REQUIRED TASK:
What is wanted is an exact restatement of the lines from the one with "Which labeled shape" through the one with "What is the nearest", both included, and of no other lines.
★ ★ ★ ★ ★ ★ ★
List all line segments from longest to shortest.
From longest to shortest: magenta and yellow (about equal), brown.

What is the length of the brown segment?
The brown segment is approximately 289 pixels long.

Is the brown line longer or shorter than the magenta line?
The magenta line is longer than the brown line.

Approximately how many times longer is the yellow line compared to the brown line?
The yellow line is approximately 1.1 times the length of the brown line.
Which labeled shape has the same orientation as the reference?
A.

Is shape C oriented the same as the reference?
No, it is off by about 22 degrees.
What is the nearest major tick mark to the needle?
★ ★ ★ ★ ★ ★ ★
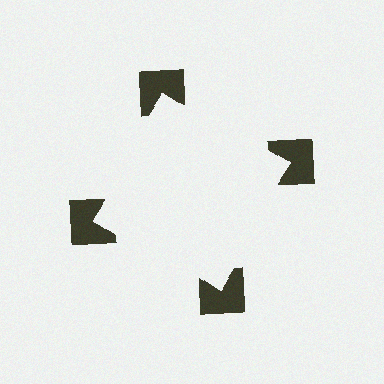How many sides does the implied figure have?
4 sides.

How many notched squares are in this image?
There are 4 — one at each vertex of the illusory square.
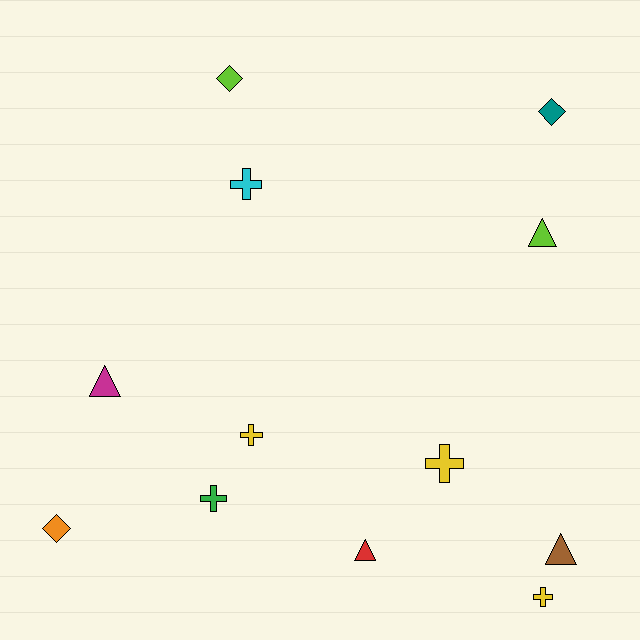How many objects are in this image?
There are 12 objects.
★ ★ ★ ★ ★ ★ ★
WORKED SOLUTION:
Which labeled shape has the same orientation as the reference?
A.

Is shape C oriented the same as the reference?
No, it is off by about 22 degrees.
What is the nearest major tick mark to the needle?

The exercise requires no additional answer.